[Geometry question records]
———
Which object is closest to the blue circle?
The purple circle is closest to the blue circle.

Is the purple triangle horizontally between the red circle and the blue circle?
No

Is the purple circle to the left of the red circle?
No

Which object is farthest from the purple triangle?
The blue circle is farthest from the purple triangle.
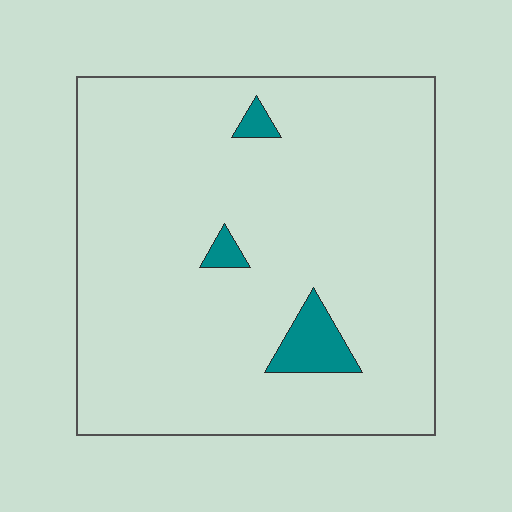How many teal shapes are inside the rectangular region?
3.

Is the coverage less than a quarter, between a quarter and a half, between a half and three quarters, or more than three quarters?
Less than a quarter.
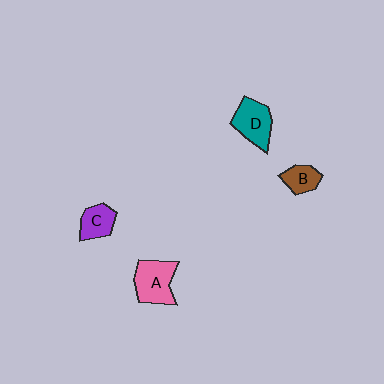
———
Exercise description:
Omit pictures; set down the rest of the material word for word.

The completed task:
Which object is closest to the blue circle?
The purple circle is closest to the blue circle.

Is the purple triangle horizontally between the red circle and the blue circle?
No

Is the purple circle to the left of the red circle?
No

Which object is farthest from the purple triangle?
The blue circle is farthest from the purple triangle.
How many teal shapes are inside the rectangular region?
3.

Is the coverage less than a quarter, between a quarter and a half, between a half and three quarters, or more than three quarters?
Less than a quarter.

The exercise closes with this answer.